[BEGIN Material for this exercise]

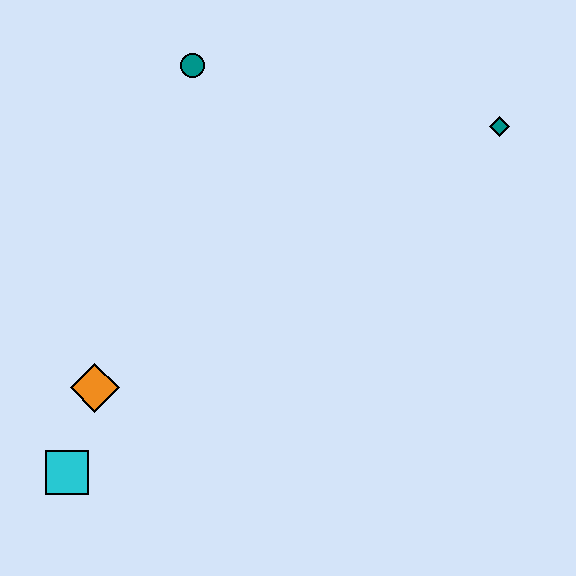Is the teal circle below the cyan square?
No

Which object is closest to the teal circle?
The teal diamond is closest to the teal circle.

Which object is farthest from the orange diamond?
The teal diamond is farthest from the orange diamond.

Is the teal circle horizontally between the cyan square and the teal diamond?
Yes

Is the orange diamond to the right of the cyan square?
Yes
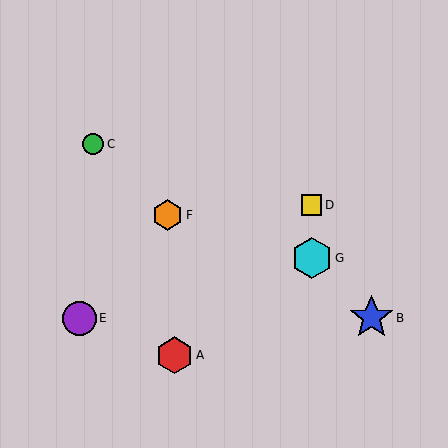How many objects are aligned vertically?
2 objects (D, G) are aligned vertically.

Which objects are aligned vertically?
Objects D, G are aligned vertically.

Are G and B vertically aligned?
No, G is at x≈312 and B is at x≈372.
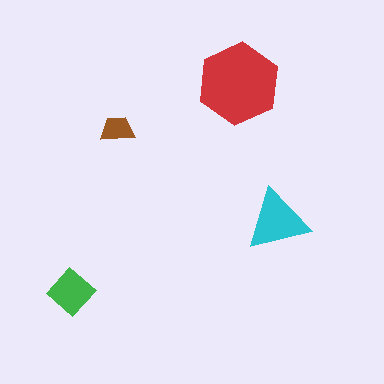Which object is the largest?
The red hexagon.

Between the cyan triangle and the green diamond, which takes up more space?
The cyan triangle.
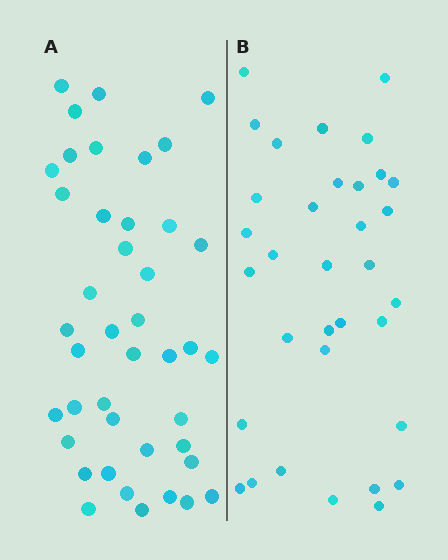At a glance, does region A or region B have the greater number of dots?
Region A (the left region) has more dots.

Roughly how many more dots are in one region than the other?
Region A has roughly 8 or so more dots than region B.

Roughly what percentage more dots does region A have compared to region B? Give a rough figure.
About 25% more.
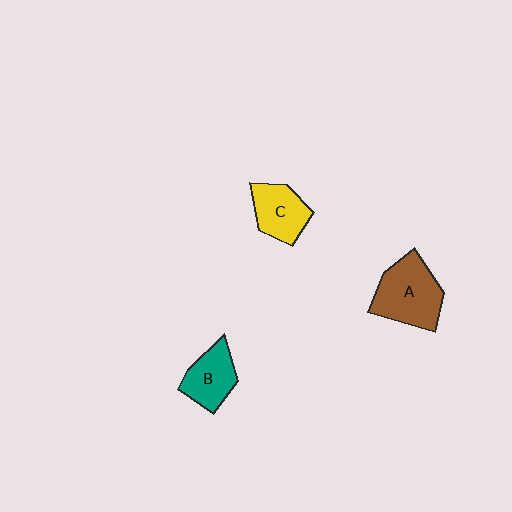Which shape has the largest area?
Shape A (brown).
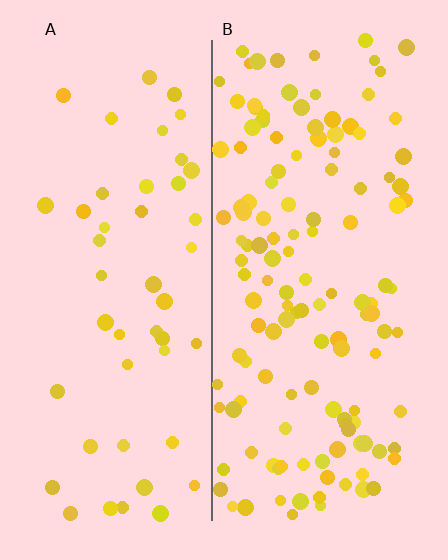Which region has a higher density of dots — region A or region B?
B (the right).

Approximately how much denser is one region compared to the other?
Approximately 2.8× — region B over region A.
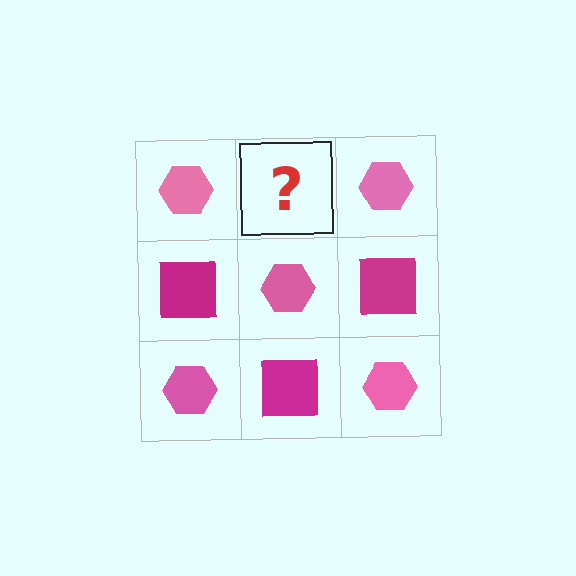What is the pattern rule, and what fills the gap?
The rule is that it alternates pink hexagon and magenta square in a checkerboard pattern. The gap should be filled with a magenta square.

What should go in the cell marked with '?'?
The missing cell should contain a magenta square.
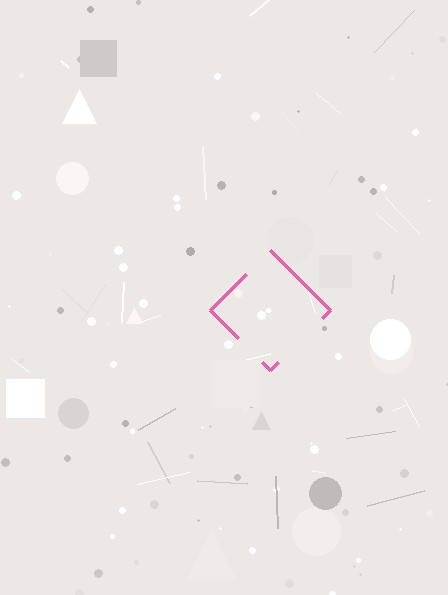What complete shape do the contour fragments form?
The contour fragments form a diamond.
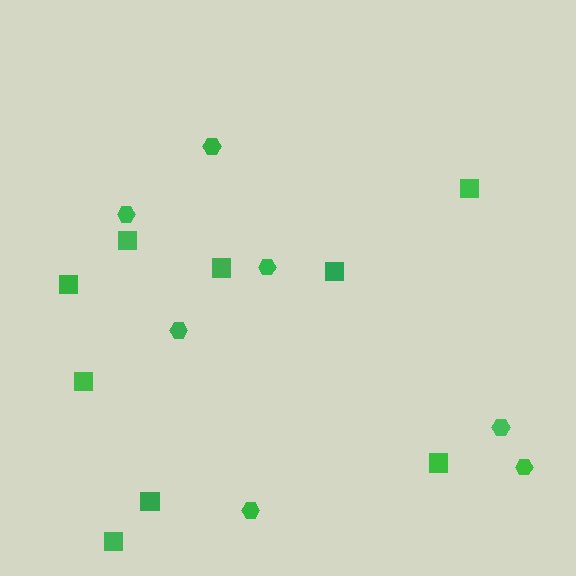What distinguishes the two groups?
There are 2 groups: one group of squares (9) and one group of hexagons (7).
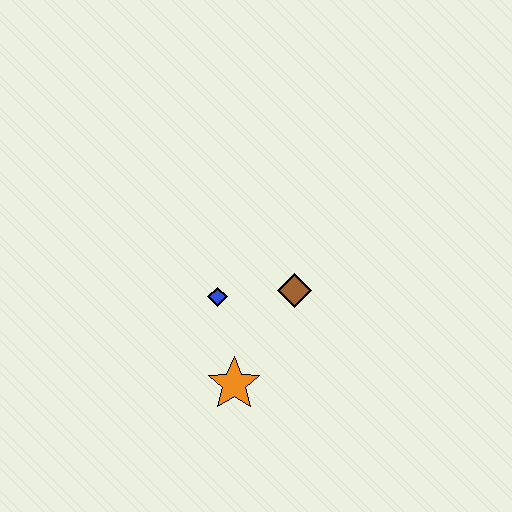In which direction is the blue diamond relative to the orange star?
The blue diamond is above the orange star.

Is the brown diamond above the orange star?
Yes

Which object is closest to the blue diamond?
The brown diamond is closest to the blue diamond.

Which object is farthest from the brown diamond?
The orange star is farthest from the brown diamond.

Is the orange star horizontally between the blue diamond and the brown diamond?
Yes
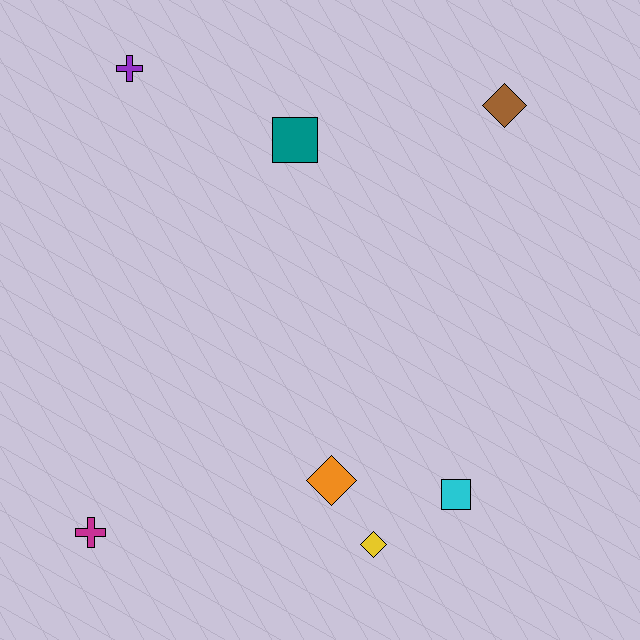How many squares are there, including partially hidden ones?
There are 2 squares.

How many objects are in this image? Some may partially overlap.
There are 7 objects.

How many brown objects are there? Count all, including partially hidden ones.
There is 1 brown object.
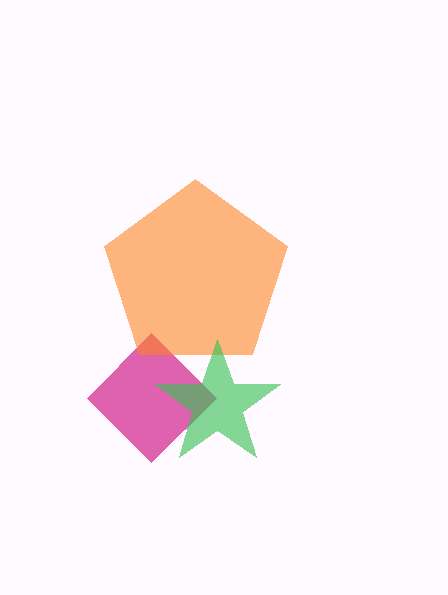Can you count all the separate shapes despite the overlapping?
Yes, there are 3 separate shapes.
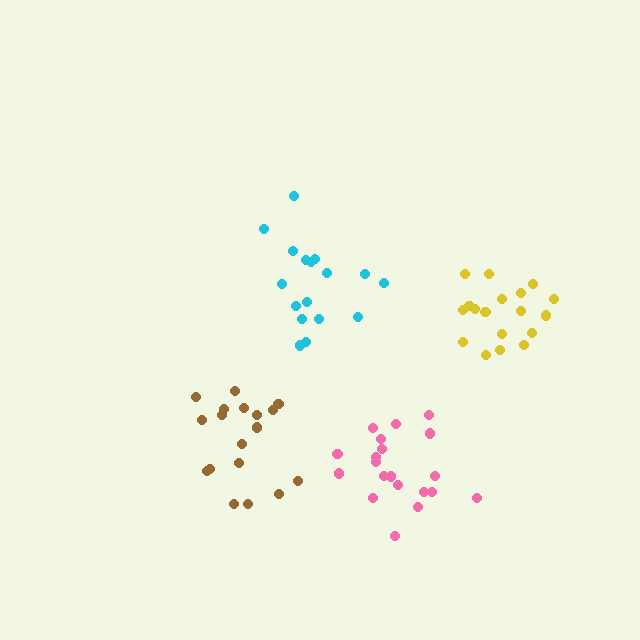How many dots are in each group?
Group 1: 18 dots, Group 2: 17 dots, Group 3: 20 dots, Group 4: 18 dots (73 total).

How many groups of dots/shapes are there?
There are 4 groups.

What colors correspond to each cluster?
The clusters are colored: brown, cyan, pink, yellow.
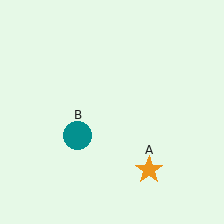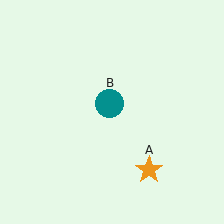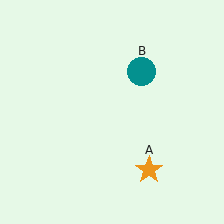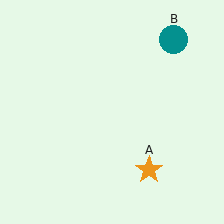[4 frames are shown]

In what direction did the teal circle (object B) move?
The teal circle (object B) moved up and to the right.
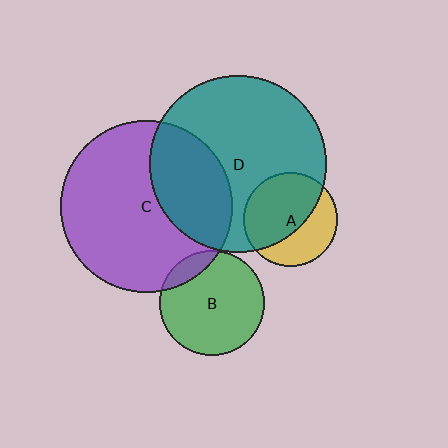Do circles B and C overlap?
Yes.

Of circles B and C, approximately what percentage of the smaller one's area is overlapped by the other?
Approximately 15%.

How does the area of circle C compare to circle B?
Approximately 2.7 times.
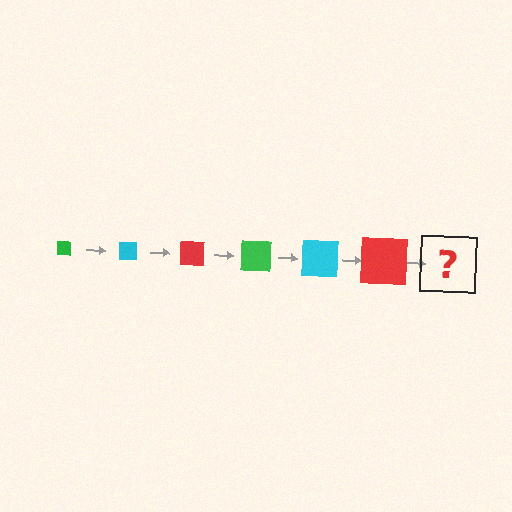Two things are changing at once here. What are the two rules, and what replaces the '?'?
The two rules are that the square grows larger each step and the color cycles through green, cyan, and red. The '?' should be a green square, larger than the previous one.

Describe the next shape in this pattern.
It should be a green square, larger than the previous one.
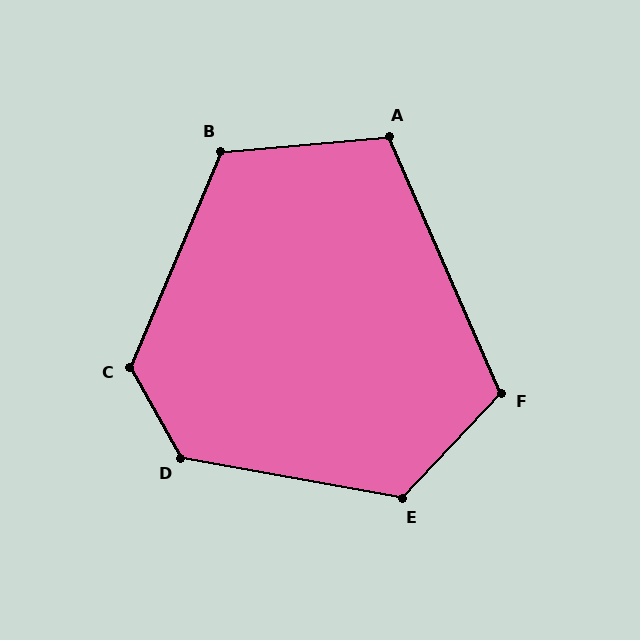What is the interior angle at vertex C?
Approximately 128 degrees (obtuse).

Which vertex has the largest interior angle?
D, at approximately 130 degrees.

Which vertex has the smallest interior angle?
A, at approximately 109 degrees.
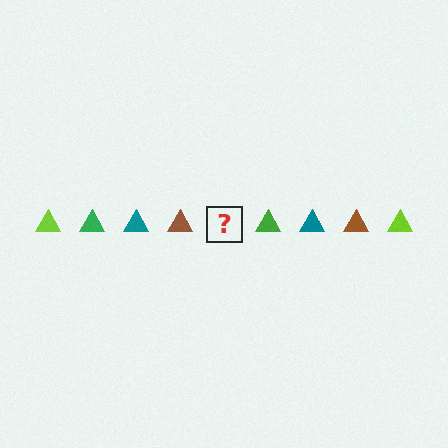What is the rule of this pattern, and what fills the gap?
The rule is that the pattern cycles through lime, green, teal, brown triangles. The gap should be filled with a lime triangle.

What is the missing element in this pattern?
The missing element is a lime triangle.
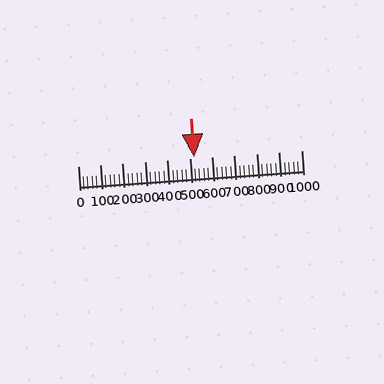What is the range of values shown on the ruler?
The ruler shows values from 0 to 1000.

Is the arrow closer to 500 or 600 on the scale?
The arrow is closer to 500.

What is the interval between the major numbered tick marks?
The major tick marks are spaced 100 units apart.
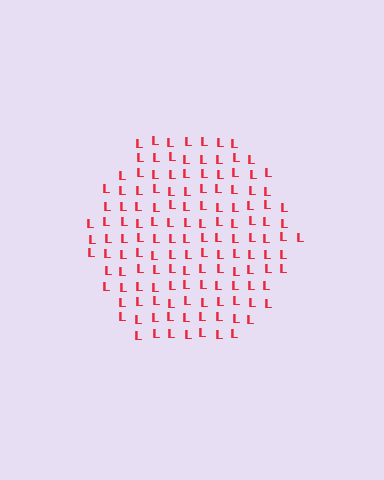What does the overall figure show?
The overall figure shows a hexagon.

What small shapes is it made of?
It is made of small letter L's.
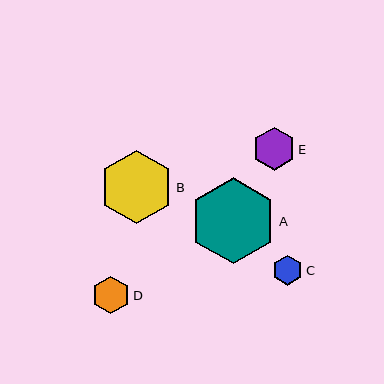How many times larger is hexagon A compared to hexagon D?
Hexagon A is approximately 2.3 times the size of hexagon D.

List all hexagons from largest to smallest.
From largest to smallest: A, B, E, D, C.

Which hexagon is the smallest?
Hexagon C is the smallest with a size of approximately 31 pixels.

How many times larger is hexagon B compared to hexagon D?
Hexagon B is approximately 1.9 times the size of hexagon D.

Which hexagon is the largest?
Hexagon A is the largest with a size of approximately 86 pixels.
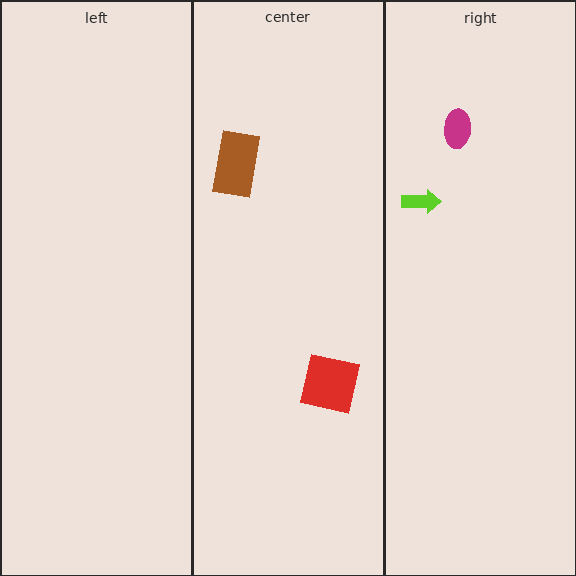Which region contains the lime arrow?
The right region.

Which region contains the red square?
The center region.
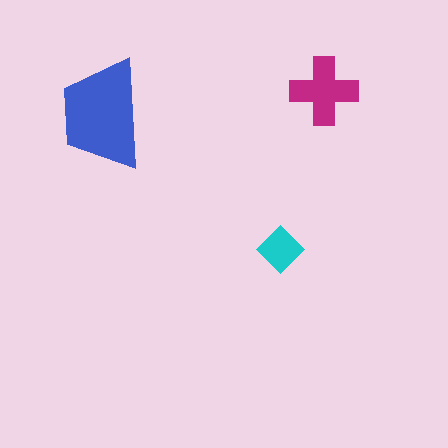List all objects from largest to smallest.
The blue trapezoid, the magenta cross, the cyan diamond.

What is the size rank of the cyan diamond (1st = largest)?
3rd.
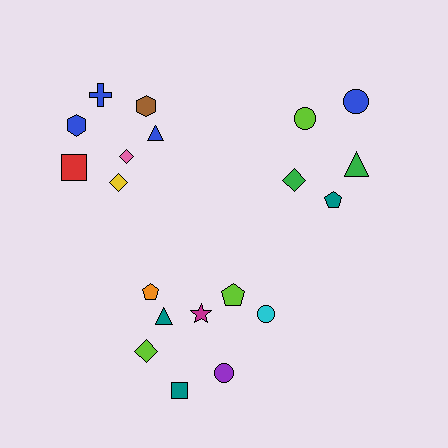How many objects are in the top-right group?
There are 5 objects.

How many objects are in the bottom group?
There are 8 objects.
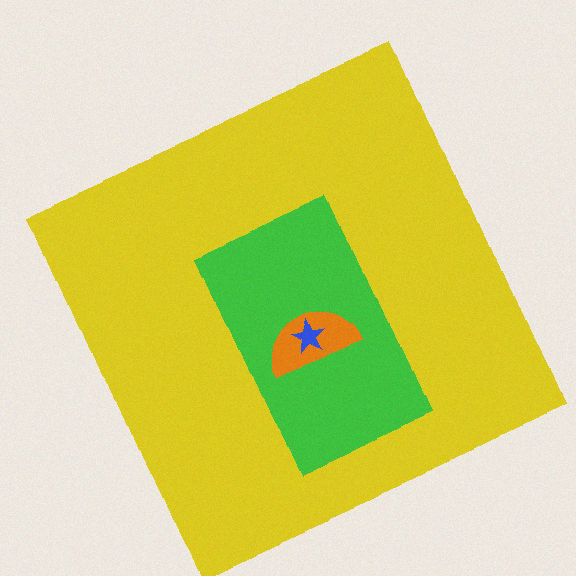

[END Material for this exercise]

:: Stated exercise ::
Leaving out the pictures, repeat the data above exactly.

:: Response to the exercise ::
Is the teal circle below the cyan square?
No

Which object is closest to the teal circle?
The teal diamond is closest to the teal circle.

Which object is farthest from the orange diamond?
The teal diamond is farthest from the orange diamond.

Is the teal circle horizontally between the cyan square and the teal diamond?
Yes

Is the orange diamond to the right of the cyan square?
Yes
How many objects are aligned vertically?
2 objects (D, G) are aligned vertically.

Which objects are aligned vertically?
Objects D, G are aligned vertically.

Are G and B vertically aligned?
No, G is at x≈312 and B is at x≈372.
Which object is the largest?
The red hexagon.

Between the cyan triangle and the green diamond, which takes up more space?
The cyan triangle.
At a glance, does region A or region B have the greater number of dots?
Region A (the left region) has more dots.

Roughly how many more dots are in one region than the other?
Region A has roughly 8 or so more dots than region B.

Roughly what percentage more dots does region A have compared to region B? Give a rough figure.
About 25% more.
Which shape has the largest area?
Shape A (brown).
Which region has a higher density of dots — region A or region B?
B (the right).

Approximately how much denser is one region compared to the other?
Approximately 2.8× — region B over region A.
What is the pattern rule, and what fills the gap?
The rule is that it alternates pink hexagon and magenta square in a checkerboard pattern. The gap should be filled with a magenta square.

What should go in the cell marked with '?'?
The missing cell should contain a magenta square.
What complete shape do the contour fragments form?
The contour fragments form a diamond.
What distinguishes the two groups?
There are 2 groups: one group of squares (9) and one group of hexagons (7).
In which direction is the blue diamond relative to the orange star?
The blue diamond is above the orange star.

Is the brown diamond above the orange star?
Yes

Which object is closest to the blue diamond?
The brown diamond is closest to the blue diamond.

Which object is farthest from the brown diamond?
The orange star is farthest from the brown diamond.

Is the orange star horizontally between the blue diamond and the brown diamond?
Yes
How many squares are there, including partially hidden ones?
There are 2 squares.

How many objects are in this image? Some may partially overlap.
There are 7 objects.

How many brown objects are there? Count all, including partially hidden ones.
There is 1 brown object.
Can you count all the separate shapes despite the overlapping?
Yes, there are 3 separate shapes.
How many dots are in each group?
Group 1: 18 dots, Group 2: 17 dots, Group 3: 20 dots, Group 4: 18 dots (73 total).

How many groups of dots/shapes are there?
There are 4 groups.

What colors correspond to each cluster?
The clusters are colored: brown, cyan, pink, yellow.
[4 frames are shown]

In what direction did the teal circle (object B) move?
The teal circle (object B) moved up and to the right.
Do circles B and C overlap?
Yes.

Of circles B and C, approximately what percentage of the smaller one's area is overlapped by the other?
Approximately 15%.

How does the area of circle C compare to circle B?
Approximately 2.7 times.
Two things are changing at once here. What are the two rules, and what replaces the '?'?
The two rules are that the square grows larger each step and the color cycles through green, cyan, and red. The '?' should be a green square, larger than the previous one.

Describe the next shape in this pattern.
It should be a green square, larger than the previous one.
What is the interior angle at vertex C?
Approximately 128 degrees (obtuse).

Which vertex has the largest interior angle?
D, at approximately 130 degrees.

Which vertex has the smallest interior angle?
A, at approximately 109 degrees.
What is the rule of this pattern, and what fills the gap?
The rule is that the pattern cycles through lime, green, teal, brown triangles. The gap should be filled with a lime triangle.

What is the missing element in this pattern?
The missing element is a lime triangle.
What is the range of values shown on the ruler?
The ruler shows values from 0 to 1000.

Is the arrow closer to 500 or 600 on the scale?
The arrow is closer to 500.

What is the interval between the major numbered tick marks?
The major tick marks are spaced 100 units apart.
What does the overall figure show?
The overall figure shows a hexagon.

What small shapes is it made of?
It is made of small letter L's.
How many times larger is hexagon A compared to hexagon D?
Hexagon A is approximately 2.3 times the size of hexagon D.

List all hexagons from largest to smallest.
From largest to smallest: A, B, E, D, C.

Which hexagon is the smallest?
Hexagon C is the smallest with a size of approximately 31 pixels.

How many times larger is hexagon B compared to hexagon D?
Hexagon B is approximately 1.9 times the size of hexagon D.

Which hexagon is the largest?
Hexagon A is the largest with a size of approximately 86 pixels.
Which region contains the lime arrow?
The right region.

Which region contains the red square?
The center region.
List all objects from largest to smallest.
The blue trapezoid, the magenta cross, the cyan diamond.

What is the size rank of the cyan diamond (1st = largest)?
3rd.
How many objects are in the top-right group?
There are 5 objects.

How many objects are in the bottom group?
There are 8 objects.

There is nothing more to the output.